• [RECORDS FOR THE EXERCISE]:
[Begin]
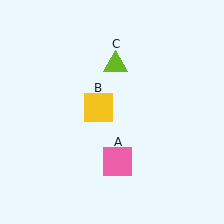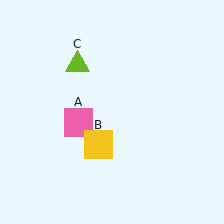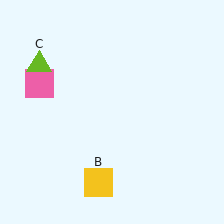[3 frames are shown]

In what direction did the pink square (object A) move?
The pink square (object A) moved up and to the left.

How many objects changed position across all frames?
3 objects changed position: pink square (object A), yellow square (object B), lime triangle (object C).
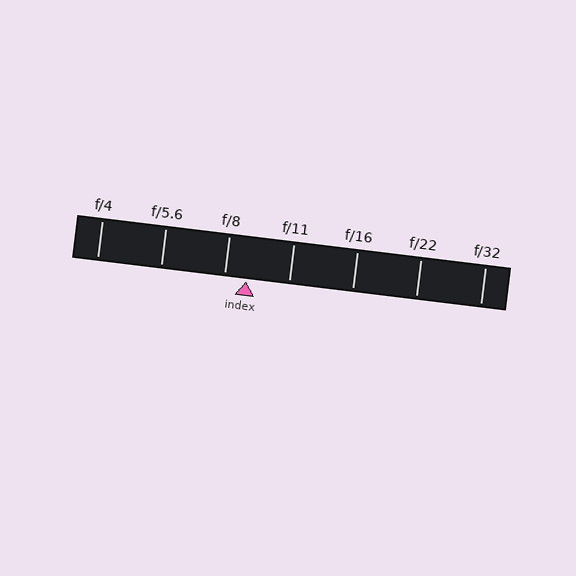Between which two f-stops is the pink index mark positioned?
The index mark is between f/8 and f/11.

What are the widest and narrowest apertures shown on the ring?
The widest aperture shown is f/4 and the narrowest is f/32.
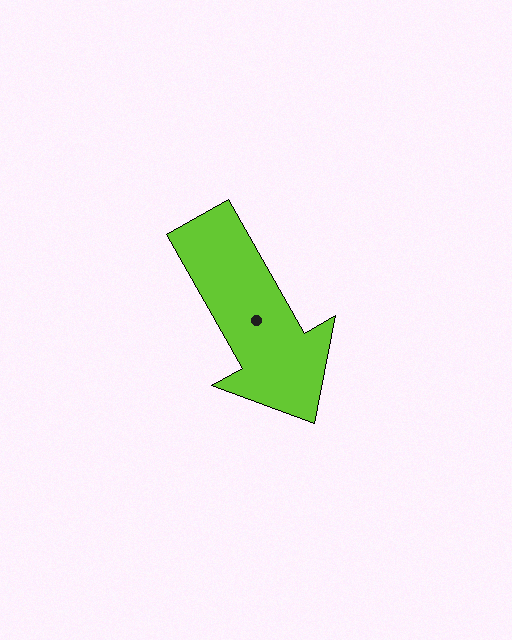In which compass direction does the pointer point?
Southeast.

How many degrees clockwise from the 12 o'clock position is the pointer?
Approximately 150 degrees.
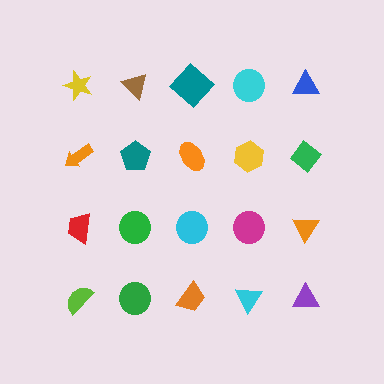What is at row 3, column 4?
A magenta circle.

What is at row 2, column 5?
A green diamond.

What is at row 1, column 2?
A brown triangle.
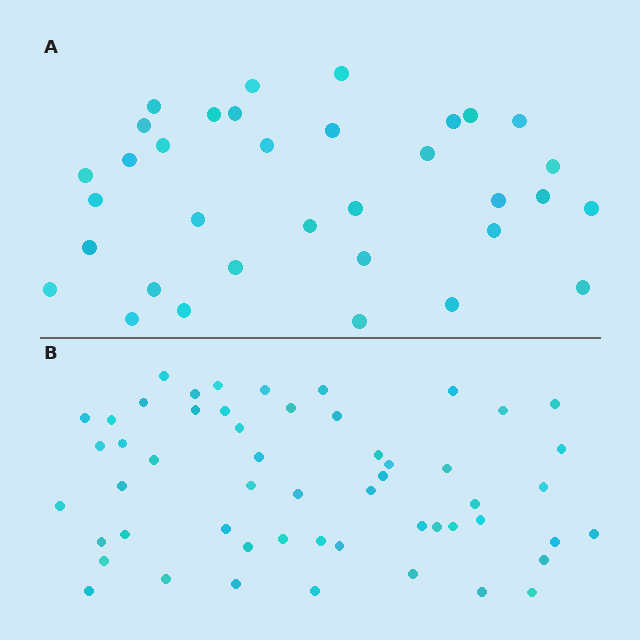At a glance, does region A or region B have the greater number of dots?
Region B (the bottom region) has more dots.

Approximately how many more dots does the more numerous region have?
Region B has approximately 20 more dots than region A.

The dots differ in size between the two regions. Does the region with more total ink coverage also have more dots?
No. Region A has more total ink coverage because its dots are larger, but region B actually contains more individual dots. Total area can be misleading — the number of items is what matters here.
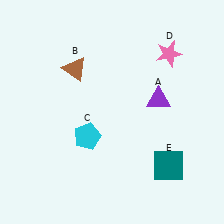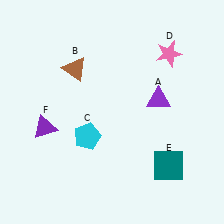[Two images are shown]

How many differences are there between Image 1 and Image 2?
There is 1 difference between the two images.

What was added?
A purple triangle (F) was added in Image 2.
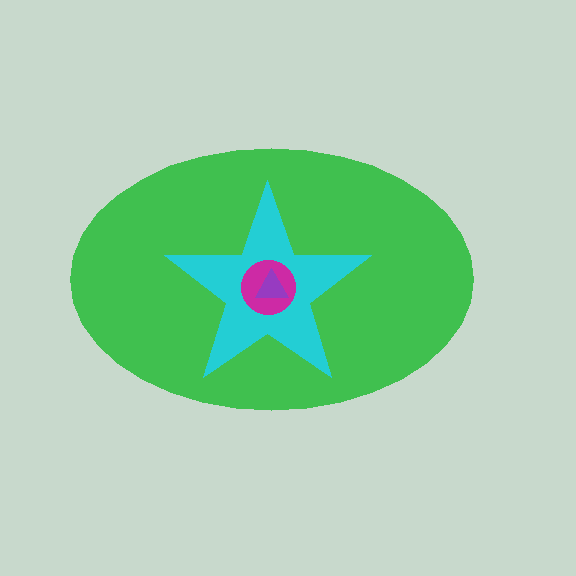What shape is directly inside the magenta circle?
The purple triangle.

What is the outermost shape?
The green ellipse.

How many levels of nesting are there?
4.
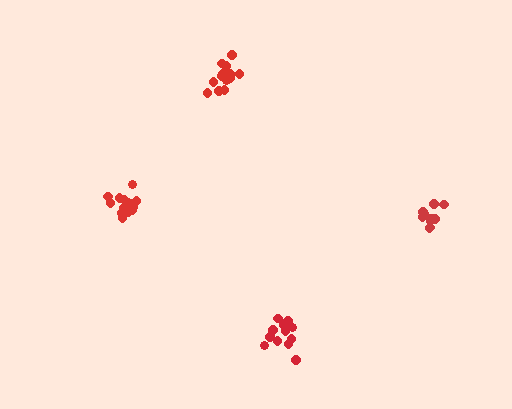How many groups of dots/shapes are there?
There are 4 groups.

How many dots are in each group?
Group 1: 16 dots, Group 2: 13 dots, Group 3: 15 dots, Group 4: 11 dots (55 total).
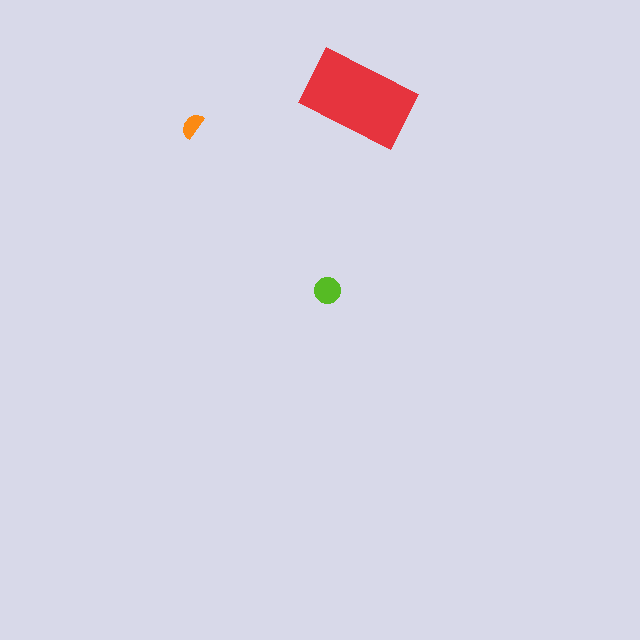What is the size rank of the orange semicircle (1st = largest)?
3rd.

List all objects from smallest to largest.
The orange semicircle, the lime circle, the red rectangle.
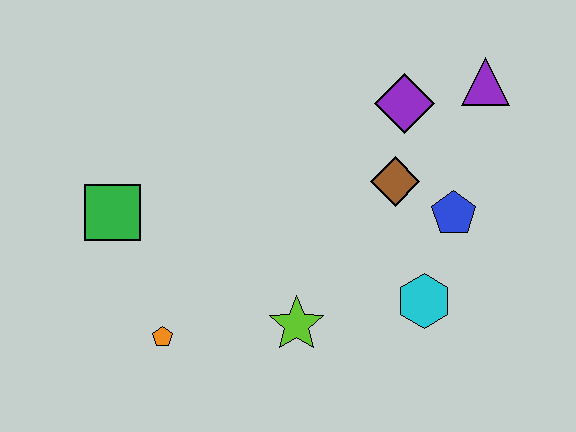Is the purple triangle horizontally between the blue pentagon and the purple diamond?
No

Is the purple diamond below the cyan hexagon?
No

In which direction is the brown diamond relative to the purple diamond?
The brown diamond is below the purple diamond.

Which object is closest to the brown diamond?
The blue pentagon is closest to the brown diamond.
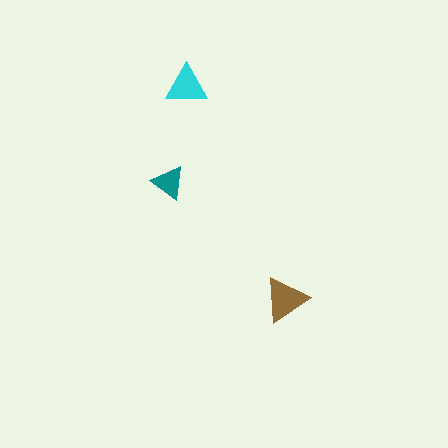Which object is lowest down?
The brown triangle is bottommost.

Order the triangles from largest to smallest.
the brown one, the cyan one, the teal one.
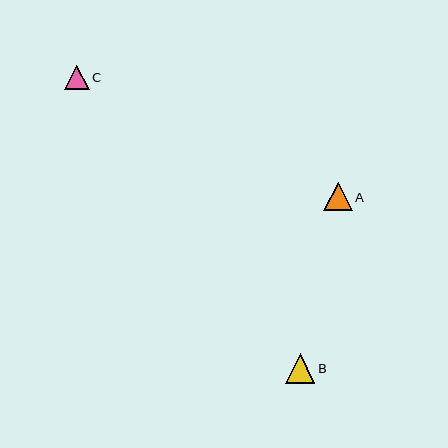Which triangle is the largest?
Triangle B is the largest with a size of approximately 29 pixels.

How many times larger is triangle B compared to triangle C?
Triangle B is approximately 1.2 times the size of triangle C.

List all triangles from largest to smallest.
From largest to smallest: B, A, C.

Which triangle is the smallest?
Triangle C is the smallest with a size of approximately 24 pixels.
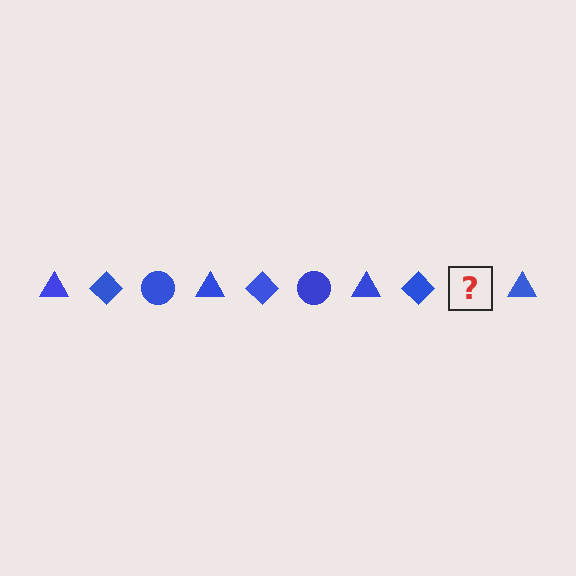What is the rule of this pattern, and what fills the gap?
The rule is that the pattern cycles through triangle, diamond, circle shapes in blue. The gap should be filled with a blue circle.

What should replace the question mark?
The question mark should be replaced with a blue circle.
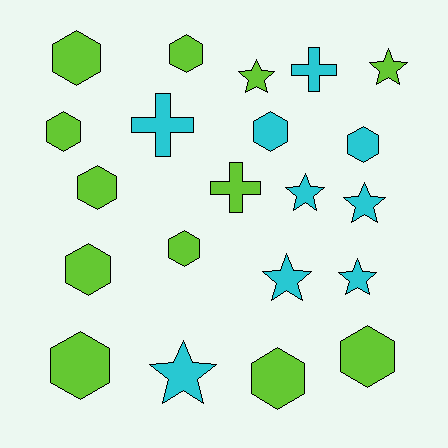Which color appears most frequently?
Lime, with 12 objects.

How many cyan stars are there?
There are 5 cyan stars.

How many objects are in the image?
There are 21 objects.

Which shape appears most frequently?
Hexagon, with 11 objects.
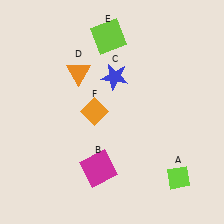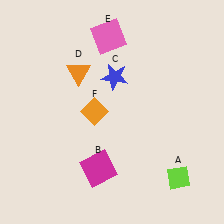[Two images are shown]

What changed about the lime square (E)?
In Image 1, E is lime. In Image 2, it changed to pink.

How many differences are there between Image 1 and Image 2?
There is 1 difference between the two images.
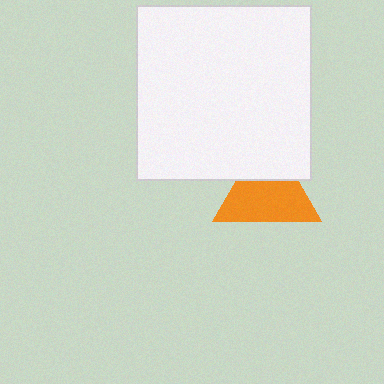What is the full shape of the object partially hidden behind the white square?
The partially hidden object is an orange triangle.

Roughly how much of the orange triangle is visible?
Most of it is visible (roughly 67%).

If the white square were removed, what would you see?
You would see the complete orange triangle.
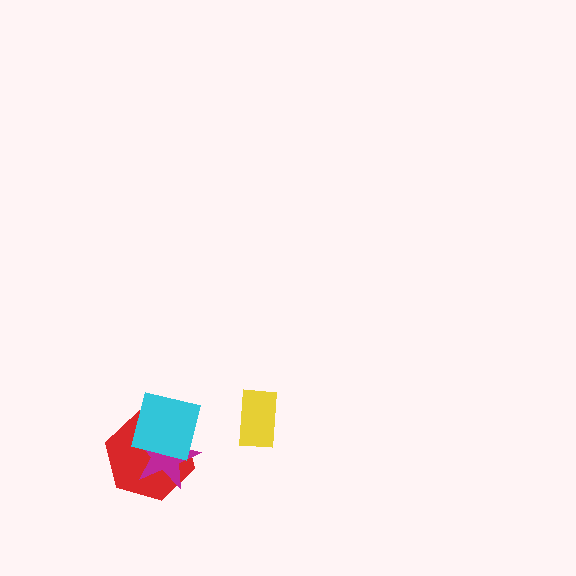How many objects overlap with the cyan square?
2 objects overlap with the cyan square.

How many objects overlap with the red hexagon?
2 objects overlap with the red hexagon.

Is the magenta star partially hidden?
Yes, it is partially covered by another shape.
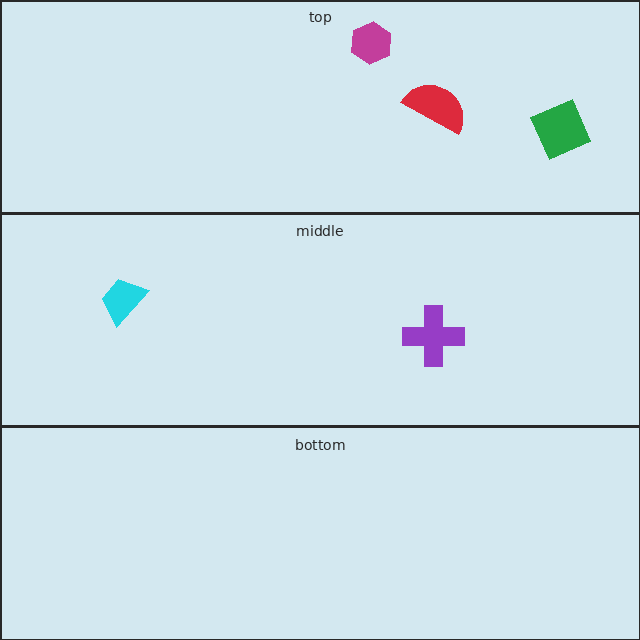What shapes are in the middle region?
The cyan trapezoid, the purple cross.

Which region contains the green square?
The top region.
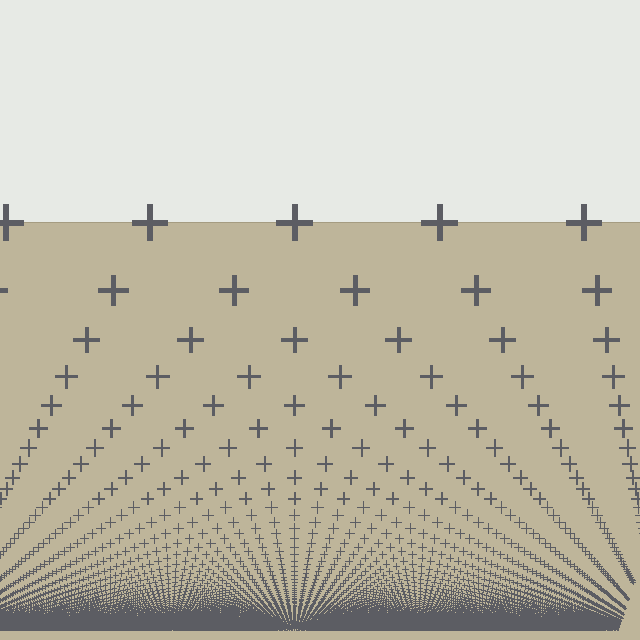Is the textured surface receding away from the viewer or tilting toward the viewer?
The surface appears to tilt toward the viewer. Texture elements get larger and sparser toward the top.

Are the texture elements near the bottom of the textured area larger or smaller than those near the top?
Smaller. The gradient is inverted — elements near the bottom are smaller and denser.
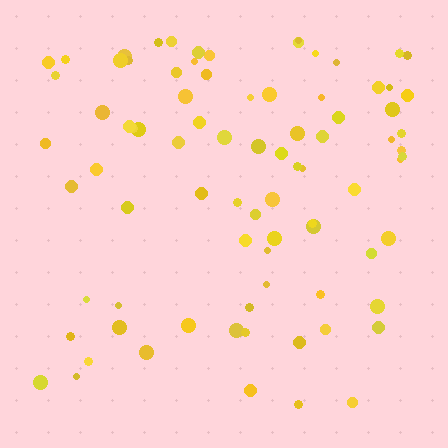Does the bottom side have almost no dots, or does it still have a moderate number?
Still a moderate number, just noticeably fewer than the top.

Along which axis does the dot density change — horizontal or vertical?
Vertical.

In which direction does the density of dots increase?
From bottom to top, with the top side densest.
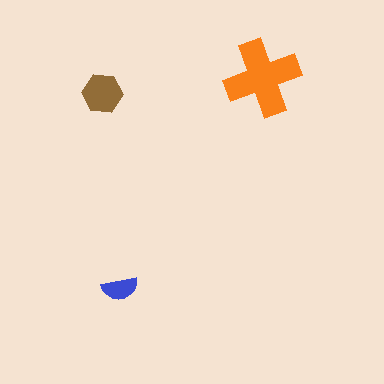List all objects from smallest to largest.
The blue semicircle, the brown hexagon, the orange cross.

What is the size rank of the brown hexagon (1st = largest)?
2nd.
[End]
• [TASK BRIEF]: Return all of the entries exactly as written, but drop any pictures they hold.

• [OUTPUT BELOW]:
[3 frames are shown]

In what direction did the pink square (object A) move?
The pink square (object A) moved up and to the left.

How many objects changed position across all frames?
3 objects changed position: pink square (object A), yellow square (object B), lime triangle (object C).
Between which two f-stops is the pink index mark positioned?
The index mark is between f/8 and f/11.

What are the widest and narrowest apertures shown on the ring?
The widest aperture shown is f/4 and the narrowest is f/32.
In which compass direction does the pointer point?
Southeast.

How many degrees clockwise from the 12 o'clock position is the pointer?
Approximately 150 degrees.
What is at row 3, column 4?
A magenta circle.

What is at row 2, column 5?
A green diamond.

What is at row 1, column 2?
A brown triangle.
At a glance, does region A or region B have the greater number of dots?
Region B (the bottom region) has more dots.

Approximately how many more dots does the more numerous region have?
Region B has approximately 20 more dots than region A.

The dots differ in size between the two regions. Does the region with more total ink coverage also have more dots?
No. Region A has more total ink coverage because its dots are larger, but region B actually contains more individual dots. Total area can be misleading — the number of items is what matters here.
[Two images are shown]

How many differences are there between Image 1 and Image 2?
There is 1 difference between the two images.

What was added?
A purple triangle (F) was added in Image 2.
What shape is directly inside the magenta circle?
The purple triangle.

What is the outermost shape?
The green ellipse.

How many levels of nesting are there?
4.
How many groups of dots/shapes are there?
There are 4 groups.

How many dots are in each group?
Group 1: 16 dots, Group 2: 13 dots, Group 3: 15 dots, Group 4: 11 dots (55 total).
What is the size rank of the orange semicircle (1st = largest)?
3rd.

List all objects from smallest to largest.
The orange semicircle, the lime circle, the red rectangle.
Is the purple triangle horizontally between the blue pentagon and the purple diamond?
No

Is the purple diamond below the cyan hexagon?
No

In which direction is the brown diamond relative to the purple diamond?
The brown diamond is below the purple diamond.

Which object is closest to the brown diamond?
The blue pentagon is closest to the brown diamond.
Which object is lowest down?
The brown triangle is bottommost.

Order the triangles from largest to smallest.
the brown one, the cyan one, the teal one.
Which triangle is the largest?
Triangle B is the largest with a size of approximately 29 pixels.

How many times larger is triangle B compared to triangle C?
Triangle B is approximately 1.2 times the size of triangle C.

List all triangles from largest to smallest.
From largest to smallest: B, A, C.

Which triangle is the smallest?
Triangle C is the smallest with a size of approximately 24 pixels.
What is the rule of this pattern, and what fills the gap?
The rule is that the pattern cycles through triangle, diamond, circle shapes in blue. The gap should be filled with a blue circle.

What should replace the question mark?
The question mark should be replaced with a blue circle.
Which color appears most frequently?
Lime, with 12 objects.

How many cyan stars are there?
There are 5 cyan stars.

How many objects are in the image?
There are 21 objects.

Which shape appears most frequently?
Hexagon, with 11 objects.
[Two images are shown]

What changed about the lime square (E)?
In Image 1, E is lime. In Image 2, it changed to pink.

How many differences are there between Image 1 and Image 2?
There is 1 difference between the two images.
What is the full shape of the object partially hidden behind the white square?
The partially hidden object is an orange triangle.

Roughly how much of the orange triangle is visible?
Most of it is visible (roughly 67%).

If the white square were removed, what would you see?
You would see the complete orange triangle.
How many objects overlap with the cyan square?
2 objects overlap with the cyan square.

How many objects overlap with the red hexagon?
2 objects overlap with the red hexagon.

Is the magenta star partially hidden?
Yes, it is partially covered by another shape.
What shapes are in the middle region?
The cyan trapezoid, the purple cross.

Which region contains the green square?
The top region.
Is the textured surface receding away from the viewer or tilting toward the viewer?
The surface appears to tilt toward the viewer. Texture elements get larger and sparser toward the top.

Are the texture elements near the bottom of the textured area larger or smaller than those near the top?
Smaller. The gradient is inverted — elements near the bottom are smaller and denser.
Does the bottom side have almost no dots, or does it still have a moderate number?
Still a moderate number, just noticeably fewer than the top.

Along which axis does the dot density change — horizontal or vertical?
Vertical.

In which direction does the density of dots increase?
From bottom to top, with the top side densest.
List all objects from smallest to largest.
The blue semicircle, the brown hexagon, the orange cross.

What is the size rank of the brown hexagon (1st = largest)?
2nd.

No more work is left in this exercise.